— START Provided material —
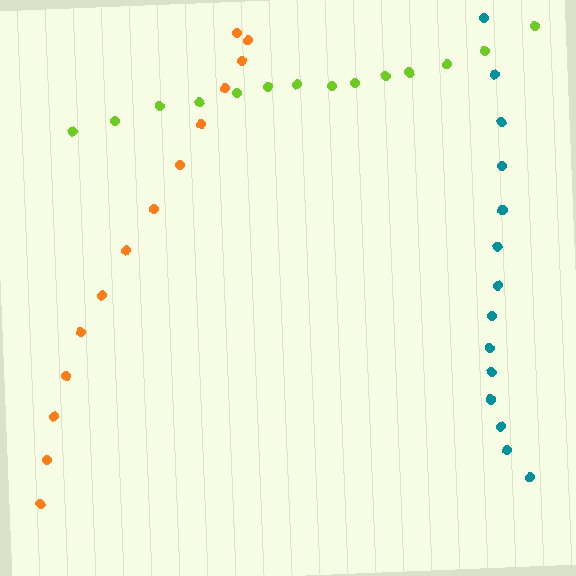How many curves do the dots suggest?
There are 3 distinct paths.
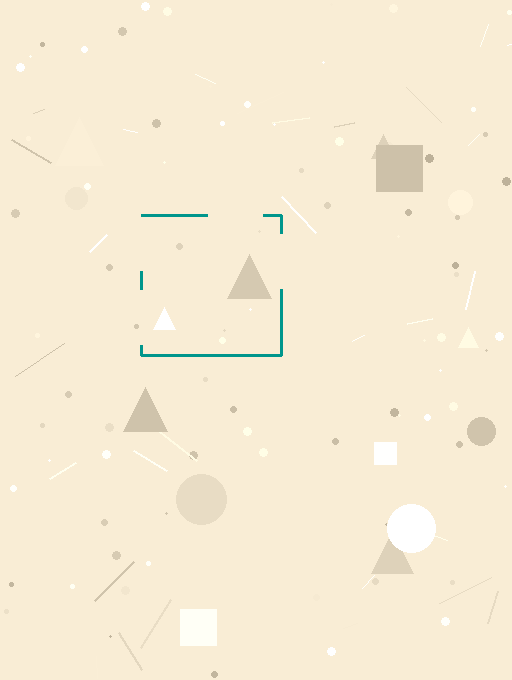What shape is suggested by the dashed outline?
The dashed outline suggests a square.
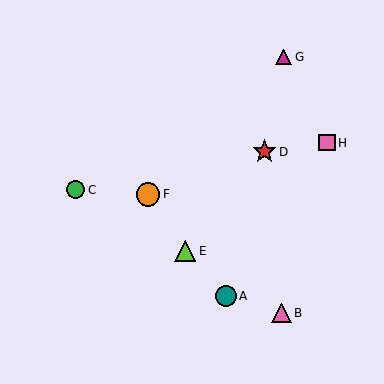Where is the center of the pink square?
The center of the pink square is at (327, 143).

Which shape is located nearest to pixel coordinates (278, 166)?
The red star (labeled D) at (265, 152) is nearest to that location.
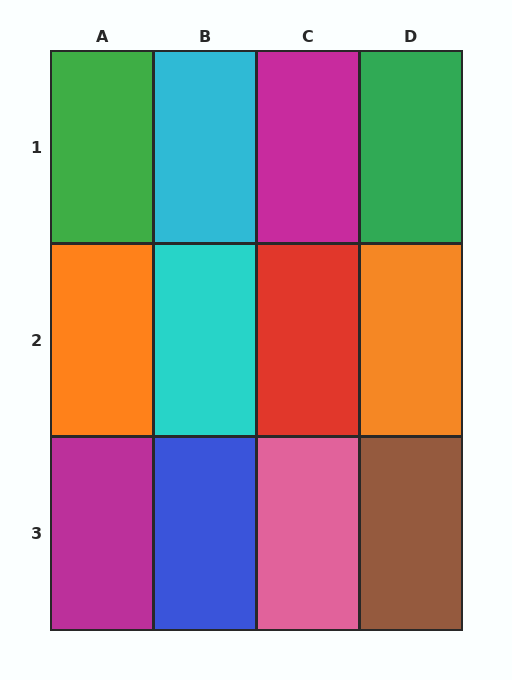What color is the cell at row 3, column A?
Magenta.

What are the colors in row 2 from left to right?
Orange, cyan, red, orange.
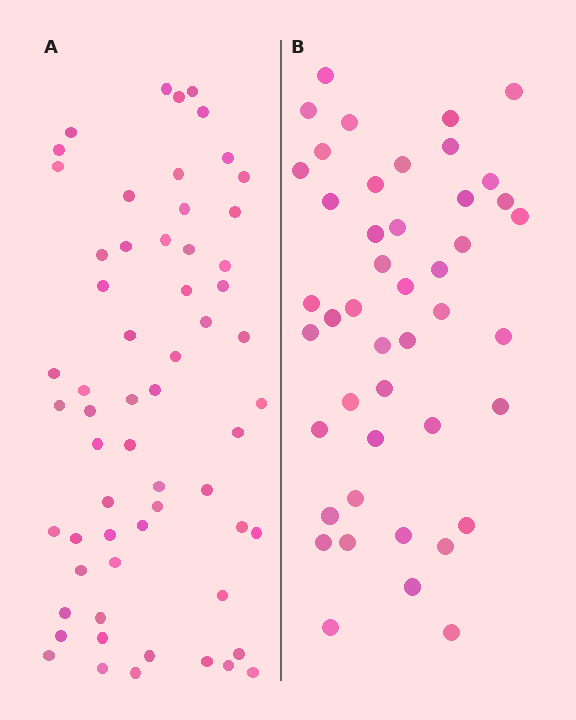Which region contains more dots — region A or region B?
Region A (the left region) has more dots.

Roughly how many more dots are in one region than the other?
Region A has approximately 15 more dots than region B.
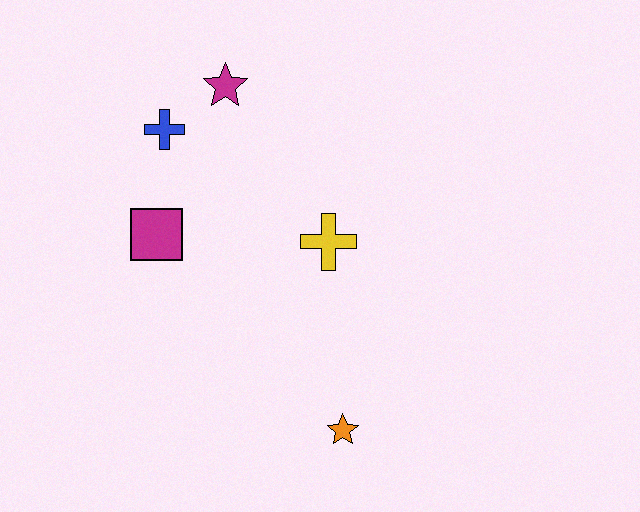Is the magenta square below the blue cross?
Yes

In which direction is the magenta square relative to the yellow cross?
The magenta square is to the left of the yellow cross.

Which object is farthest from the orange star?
The magenta star is farthest from the orange star.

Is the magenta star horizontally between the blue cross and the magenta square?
No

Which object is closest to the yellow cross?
The magenta square is closest to the yellow cross.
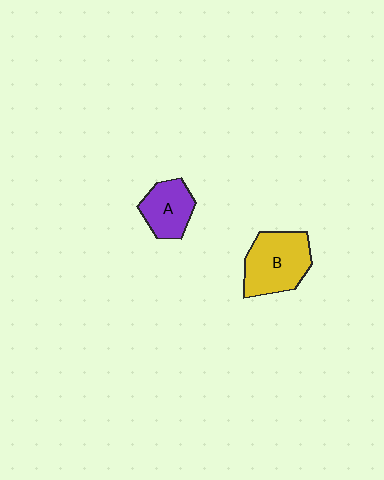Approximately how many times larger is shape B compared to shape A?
Approximately 1.5 times.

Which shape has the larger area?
Shape B (yellow).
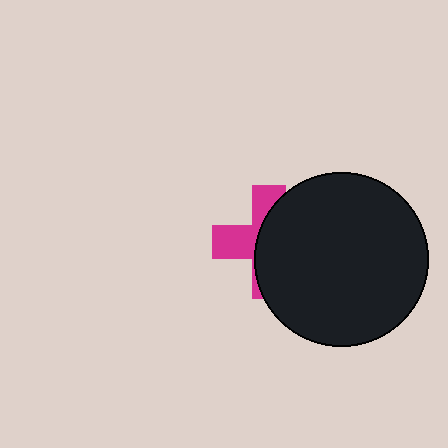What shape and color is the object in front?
The object in front is a black circle.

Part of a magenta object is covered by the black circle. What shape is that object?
It is a cross.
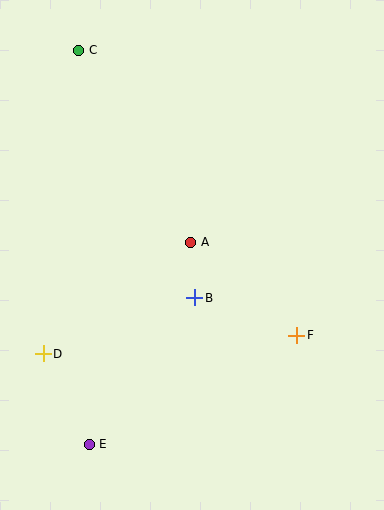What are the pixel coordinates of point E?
Point E is at (89, 444).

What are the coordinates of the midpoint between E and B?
The midpoint between E and B is at (142, 371).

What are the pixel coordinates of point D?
Point D is at (43, 354).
— END Provided material —
### Written exercise
Set down the records in full and exactly. Do not carry over any image.

### Response
How many curves do the dots suggest?
There are 3 distinct paths.
What shape is suggested by the dashed outline?
The dashed outline suggests a square.
Where is the center of the pink square?
The center of the pink square is at (327, 143).

Which shape is located nearest to pixel coordinates (278, 166)?
The red star (labeled D) at (265, 152) is nearest to that location.
What color is the cell at row 3, column A?
Magenta.

What are the colors in row 2 from left to right?
Orange, cyan, red, orange.
Which region contains more dots — region A or region B?
Region A (the left region) has more dots.

Roughly how many more dots are in one region than the other?
Region A has approximately 15 more dots than region B.
Is the magenta square below the blue cross?
Yes

In which direction is the magenta square relative to the yellow cross?
The magenta square is to the left of the yellow cross.

Which object is farthest from the orange star?
The magenta star is farthest from the orange star.

Is the magenta star horizontally between the blue cross and the magenta square?
No

Which object is closest to the yellow cross?
The magenta square is closest to the yellow cross.
Approximately how many times larger is shape B compared to shape A?
Approximately 1.5 times.

Which shape has the larger area?
Shape B (yellow).
What shape and color is the object in front?
The object in front is a black circle.

Part of a magenta object is covered by the black circle. What shape is that object?
It is a cross.
What are the pixel coordinates of point E?
Point E is at (89, 444).

What are the coordinates of the midpoint between E and B?
The midpoint between E and B is at (142, 371).

What are the pixel coordinates of point D?
Point D is at (43, 354).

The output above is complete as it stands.